DATA FOR THE TASK:

═══

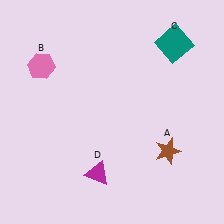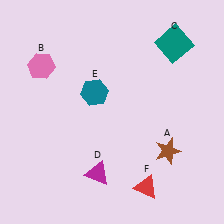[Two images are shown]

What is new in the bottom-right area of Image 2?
A red triangle (F) was added in the bottom-right area of Image 2.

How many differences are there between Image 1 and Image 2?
There are 2 differences between the two images.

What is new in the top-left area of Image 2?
A teal hexagon (E) was added in the top-left area of Image 2.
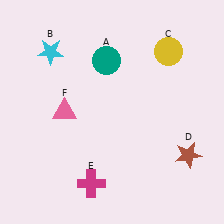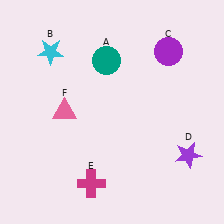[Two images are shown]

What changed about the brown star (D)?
In Image 1, D is brown. In Image 2, it changed to purple.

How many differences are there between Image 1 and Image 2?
There are 2 differences between the two images.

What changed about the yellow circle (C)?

═══

WORK INSTRUCTIONS: Omitting all images, retype each line of the records precisely.

TASK RESULT:
[Two images are shown]

What is new in the bottom-right area of Image 2?
A red triangle (F) was added in the bottom-right area of Image 2.

How many differences are there between Image 1 and Image 2?
There are 2 differences between the two images.

What is new in the top-left area of Image 2?
A teal hexagon (E) was added in the top-left area of Image 2.
[Two images are shown]

What changed about the brown star (D)?
In Image 1, D is brown. In Image 2, it changed to purple.

How many differences are there between Image 1 and Image 2?
There are 2 differences between the two images.

What changed about the yellow circle (C)?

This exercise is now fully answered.